Stated task: Strip the pictures and reproduce the rest of the listing exactly.
--
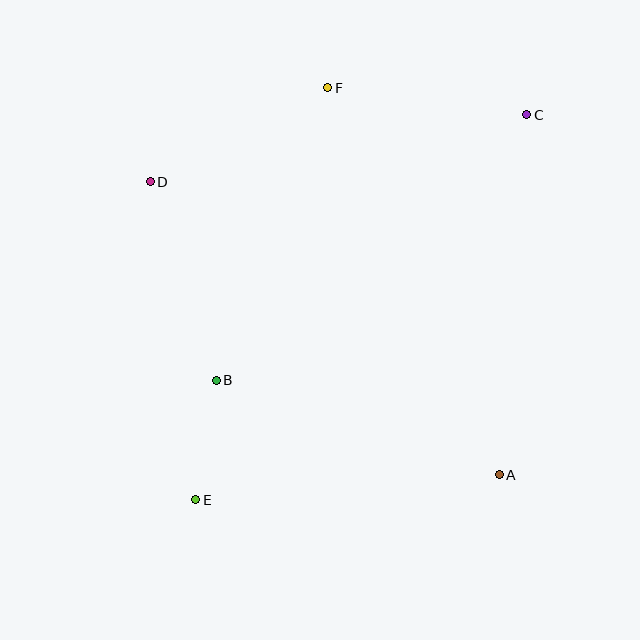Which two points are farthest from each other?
Points C and E are farthest from each other.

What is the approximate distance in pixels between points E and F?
The distance between E and F is approximately 433 pixels.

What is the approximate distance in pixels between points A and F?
The distance between A and F is approximately 423 pixels.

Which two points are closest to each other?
Points B and E are closest to each other.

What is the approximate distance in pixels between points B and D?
The distance between B and D is approximately 209 pixels.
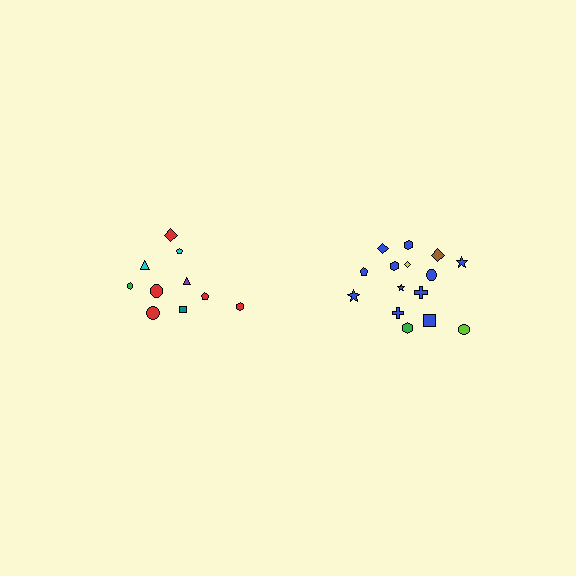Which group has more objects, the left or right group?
The right group.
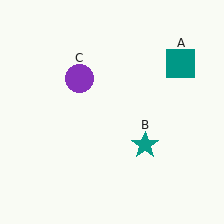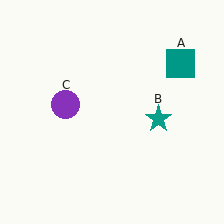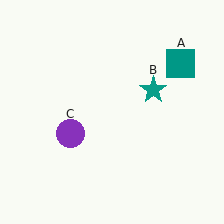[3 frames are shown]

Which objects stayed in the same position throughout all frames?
Teal square (object A) remained stationary.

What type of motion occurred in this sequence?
The teal star (object B), purple circle (object C) rotated counterclockwise around the center of the scene.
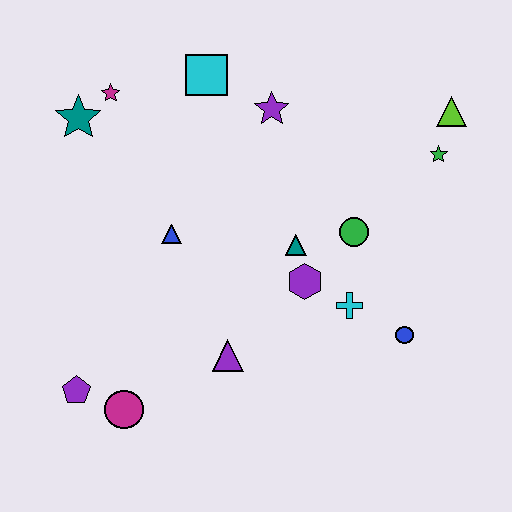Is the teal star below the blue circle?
No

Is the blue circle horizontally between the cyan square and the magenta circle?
No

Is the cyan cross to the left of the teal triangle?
No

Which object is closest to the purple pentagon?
The magenta circle is closest to the purple pentagon.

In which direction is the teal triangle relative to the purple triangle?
The teal triangle is above the purple triangle.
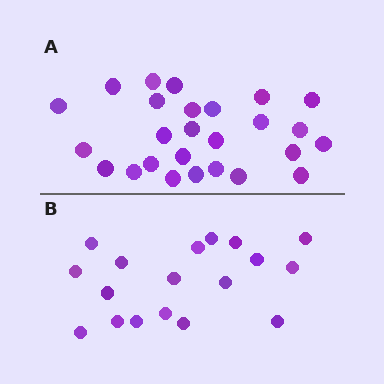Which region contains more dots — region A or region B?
Region A (the top region) has more dots.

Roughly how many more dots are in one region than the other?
Region A has roughly 8 or so more dots than region B.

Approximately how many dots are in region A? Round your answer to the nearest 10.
About 30 dots. (The exact count is 26, which rounds to 30.)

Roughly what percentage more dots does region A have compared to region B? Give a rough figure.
About 45% more.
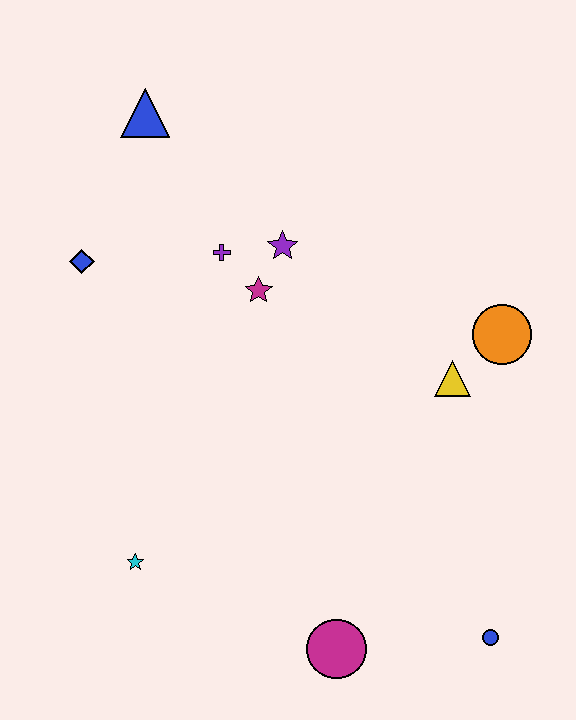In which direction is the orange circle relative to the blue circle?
The orange circle is above the blue circle.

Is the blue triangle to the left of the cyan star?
No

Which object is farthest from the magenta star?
The blue circle is farthest from the magenta star.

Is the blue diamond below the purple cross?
Yes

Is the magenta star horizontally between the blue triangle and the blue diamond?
No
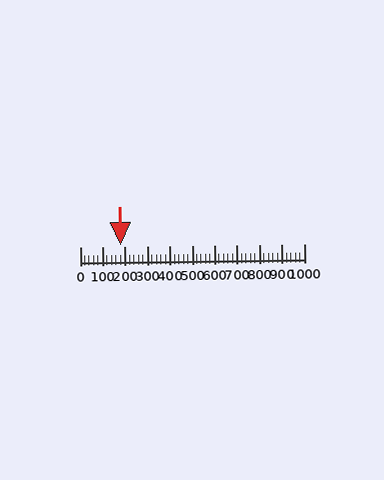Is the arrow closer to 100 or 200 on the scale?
The arrow is closer to 200.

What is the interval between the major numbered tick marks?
The major tick marks are spaced 100 units apart.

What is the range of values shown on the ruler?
The ruler shows values from 0 to 1000.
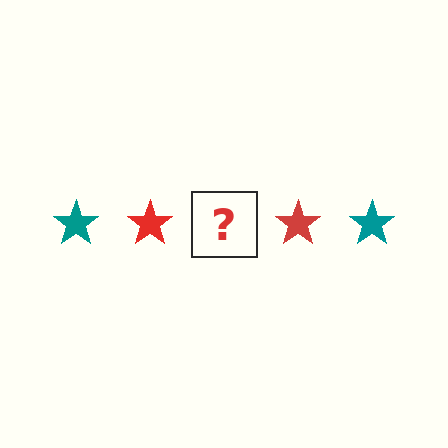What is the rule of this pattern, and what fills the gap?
The rule is that the pattern cycles through teal, red stars. The gap should be filled with a teal star.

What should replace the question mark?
The question mark should be replaced with a teal star.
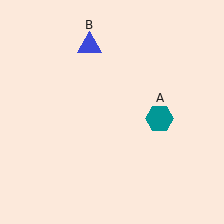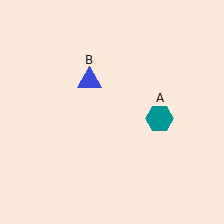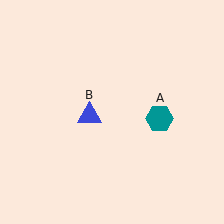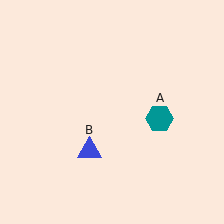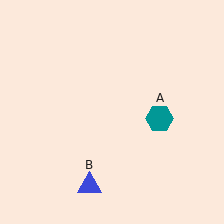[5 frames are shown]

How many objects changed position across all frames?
1 object changed position: blue triangle (object B).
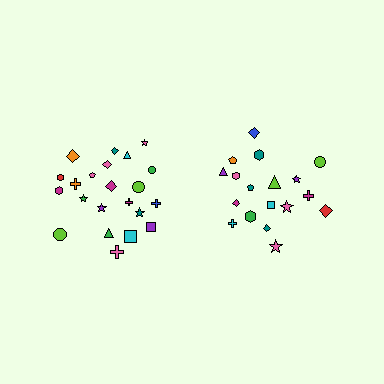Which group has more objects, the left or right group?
The left group.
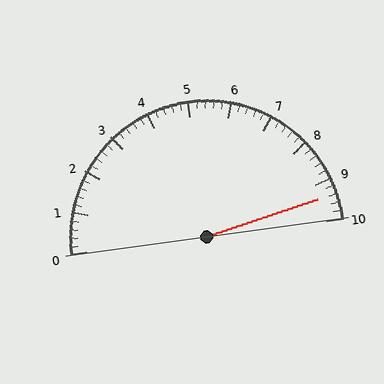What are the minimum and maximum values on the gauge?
The gauge ranges from 0 to 10.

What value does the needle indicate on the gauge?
The needle indicates approximately 9.4.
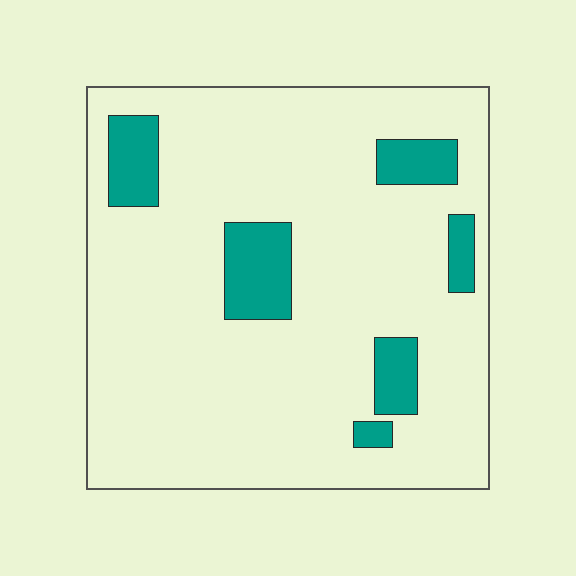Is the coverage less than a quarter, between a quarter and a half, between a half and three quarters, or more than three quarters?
Less than a quarter.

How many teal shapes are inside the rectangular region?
6.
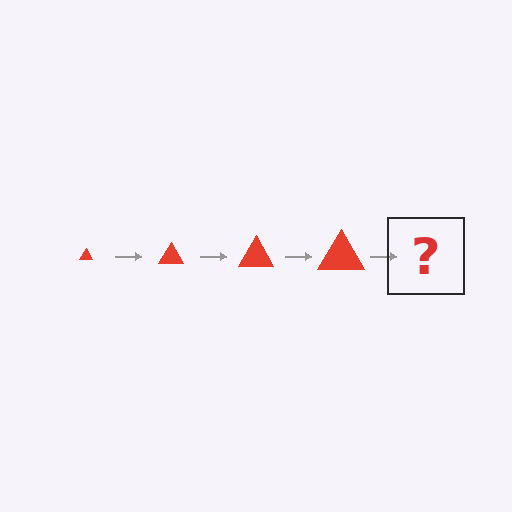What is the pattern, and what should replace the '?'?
The pattern is that the triangle gets progressively larger each step. The '?' should be a red triangle, larger than the previous one.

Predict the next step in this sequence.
The next step is a red triangle, larger than the previous one.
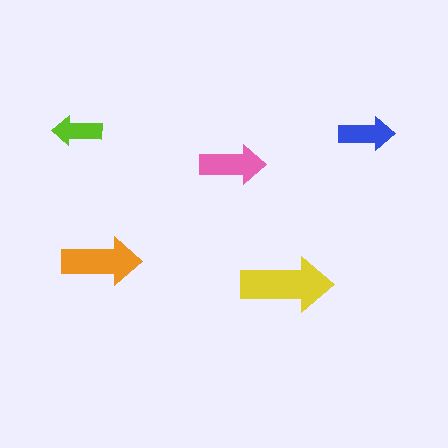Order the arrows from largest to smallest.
the yellow one, the orange one, the pink one, the blue one, the lime one.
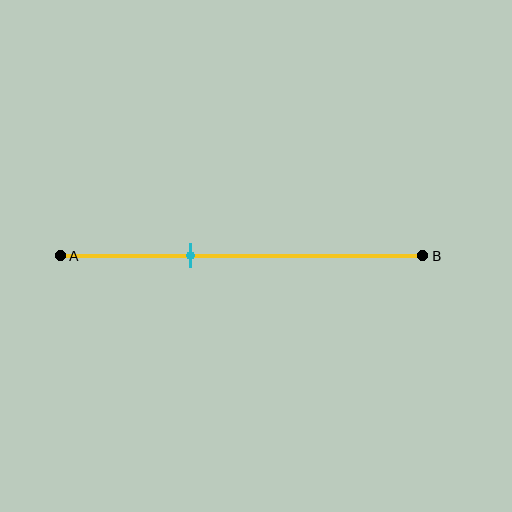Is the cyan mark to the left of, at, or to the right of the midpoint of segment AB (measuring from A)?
The cyan mark is to the left of the midpoint of segment AB.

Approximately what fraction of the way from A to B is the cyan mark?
The cyan mark is approximately 35% of the way from A to B.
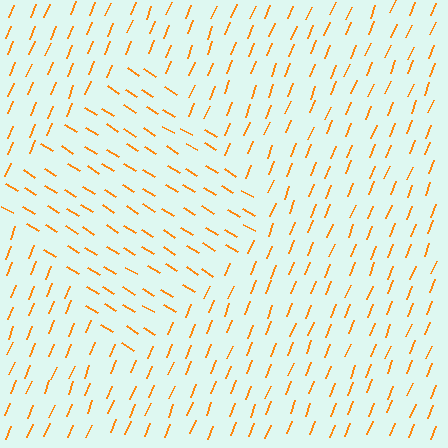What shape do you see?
I see a diamond.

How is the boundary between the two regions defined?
The boundary is defined purely by a change in line orientation (approximately 80 degrees difference). All lines are the same color and thickness.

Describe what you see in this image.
The image is filled with small orange line segments. A diamond region in the image has lines oriented differently from the surrounding lines, creating a visible texture boundary.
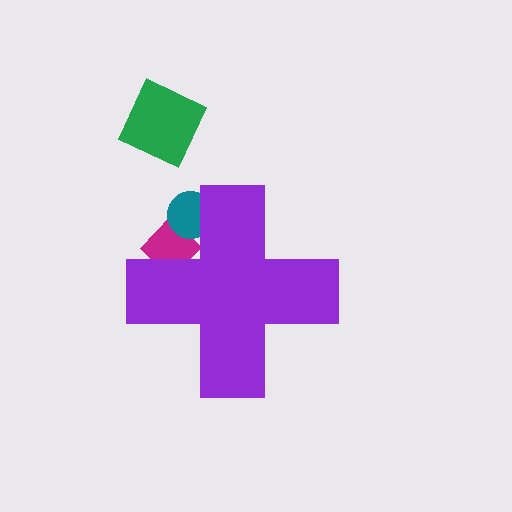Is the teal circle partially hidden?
Yes, the teal circle is partially hidden behind the purple cross.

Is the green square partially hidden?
No, the green square is fully visible.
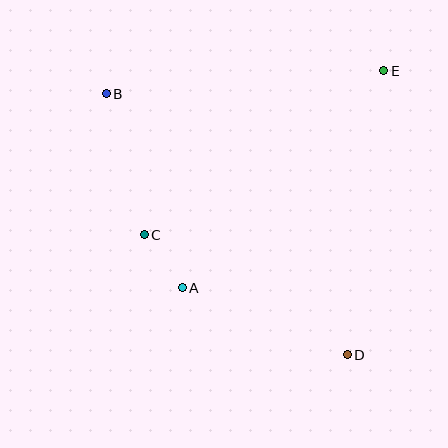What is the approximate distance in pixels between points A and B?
The distance between A and B is approximately 208 pixels.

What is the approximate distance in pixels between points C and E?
The distance between C and E is approximately 290 pixels.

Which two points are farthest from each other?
Points B and D are farthest from each other.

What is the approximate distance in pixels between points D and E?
The distance between D and E is approximately 286 pixels.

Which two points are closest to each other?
Points A and C are closest to each other.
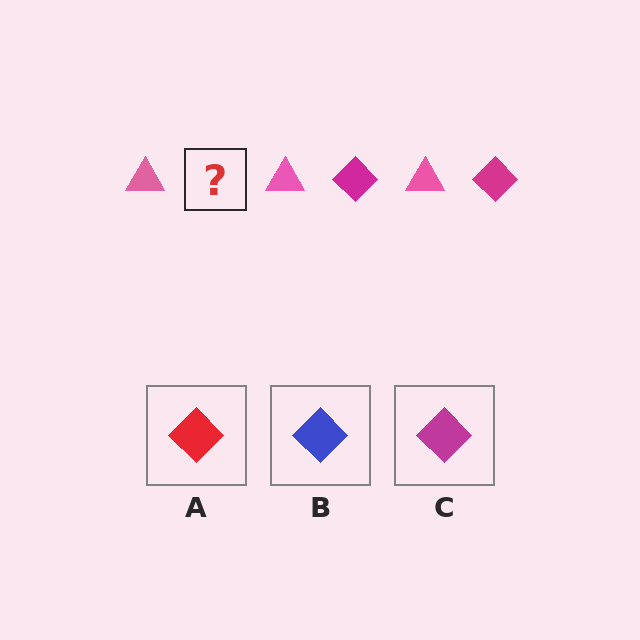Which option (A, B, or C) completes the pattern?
C.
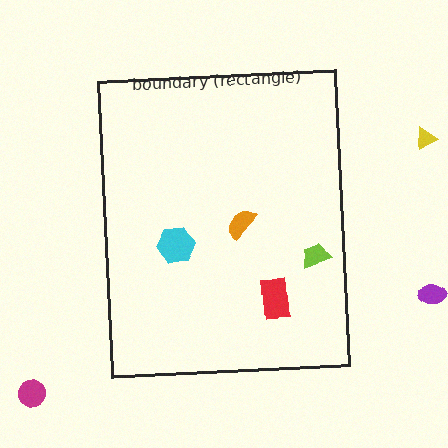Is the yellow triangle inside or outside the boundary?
Outside.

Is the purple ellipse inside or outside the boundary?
Outside.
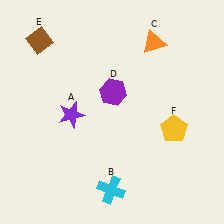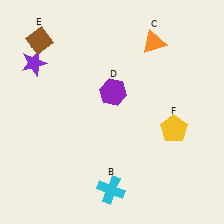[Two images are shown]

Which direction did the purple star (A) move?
The purple star (A) moved up and to the left.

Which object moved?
The purple star (A) moved up and to the left.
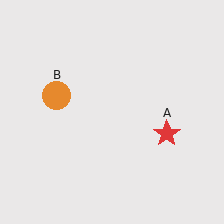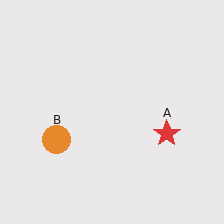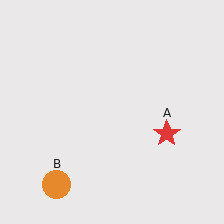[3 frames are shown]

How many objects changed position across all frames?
1 object changed position: orange circle (object B).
--
Result:
Which two points are farthest from each other?
Points C and E are farthest from each other.

What is the approximate distance in pixels between points E and F?
The distance between E and F is approximately 433 pixels.

What is the approximate distance in pixels between points A and F?
The distance between A and F is approximately 423 pixels.

Which two points are closest to each other?
Points B and E are closest to each other.

What is the approximate distance in pixels between points B and D?
The distance between B and D is approximately 209 pixels.
Which group has more objects, the left or right group?
The right group.
[3 frames are shown]

Which objects stayed in the same position throughout all frames?
Teal square (object A) remained stationary.

What type of motion occurred in this sequence?
The teal star (object B), purple circle (object C) rotated counterclockwise around the center of the scene.
Is the teal star below the blue circle?
No

Is the blue circle horizontally between the cyan square and the magenta circle?
No

Is the cyan cross to the left of the teal triangle?
No

Which object is closest to the purple pentagon?
The magenta circle is closest to the purple pentagon.

In which direction is the teal triangle relative to the purple triangle?
The teal triangle is above the purple triangle.
Which region contains more dots — region A or region B?
Region A (the top region) has more dots.

Roughly how many more dots are in one region than the other?
Region A has roughly 8 or so more dots than region B.

Approximately how many dots are in region A? Round your answer to the nearest 10.
About 30 dots. (The exact count is 26, which rounds to 30.)

Roughly what percentage more dots does region A have compared to region B? Give a rough figure.
About 45% more.
In which direction is the orange circle relative to the blue circle?
The orange circle is above the blue circle.

Is the blue triangle to the left of the cyan star?
No

Which object is farthest from the magenta star?
The blue circle is farthest from the magenta star.

Is the blue diamond below the purple cross?
Yes

Is the magenta star horizontally between the blue triangle and the blue diamond?
No
Is the arrow closer to 100 or 200 on the scale?
The arrow is closer to 200.

What is the interval between the major numbered tick marks?
The major tick marks are spaced 100 units apart.

What is the range of values shown on the ruler?
The ruler shows values from 0 to 1000.
What is the rule of this pattern, and what fills the gap?
The rule is that the pattern cycles through teal, red stars. The gap should be filled with a teal star.

What should replace the question mark?
The question mark should be replaced with a teal star.
[5 frames are shown]

How many objects changed position across all frames?
1 object changed position: blue triangle (object B).
Which group has more objects, the left or right group?
The left group.
What are the minimum and maximum values on the gauge?
The gauge ranges from 0 to 10.

What value does the needle indicate on the gauge?
The needle indicates approximately 9.4.
Is the coverage less than a quarter, between a quarter and a half, between a half and three quarters, or more than three quarters?
Less than a quarter.

How many teal shapes are inside the rectangular region?
6.
What is the pattern, and what should replace the '?'?
The pattern is that the triangle gets progressively larger each step. The '?' should be a red triangle, larger than the previous one.

Predict the next step in this sequence.
The next step is a red triangle, larger than the previous one.
Order the arrows from largest to smallest.
the yellow one, the orange one, the pink one, the blue one, the lime one.
Is the cyan mark to the left of, at, or to the right of the midpoint of segment AB (measuring from A)?
The cyan mark is to the left of the midpoint of segment AB.

Approximately what fraction of the way from A to B is the cyan mark?
The cyan mark is approximately 35% of the way from A to B.
What shape do you see?
I see a diamond.

How is the boundary between the two regions defined?
The boundary is defined purely by a change in line orientation (approximately 80 degrees difference). All lines are the same color and thickness.

Describe what you see in this image.
The image is filled with small orange line segments. A diamond region in the image has lines oriented differently from the surrounding lines, creating a visible texture boundary.
Is the teal circle partially hidden?
Yes, the teal circle is partially hidden behind the purple cross.

Is the green square partially hidden?
No, the green square is fully visible.
What is the approximate distance in pixels between points A and B?
The distance between A and B is approximately 208 pixels.

What is the approximate distance in pixels between points C and E?
The distance between C and E is approximately 290 pixels.

Which two points are farthest from each other?
Points B and D are farthest from each other.

What is the approximate distance in pixels between points D and E?
The distance between D and E is approximately 286 pixels.

Which two points are closest to each other?
Points A and C are closest to each other.
Which option (A, B, or C) completes the pattern?
C.
Is the yellow triangle inside or outside the boundary?
Outside.

Is the purple ellipse inside or outside the boundary?
Outside.
[Two images are shown]

Which direction did the purple star (A) move?
The purple star (A) moved up and to the left.

Which object moved?
The purple star (A) moved up and to the left.
[3 frames are shown]

How many objects changed position across all frames?
1 object changed position: orange circle (object B).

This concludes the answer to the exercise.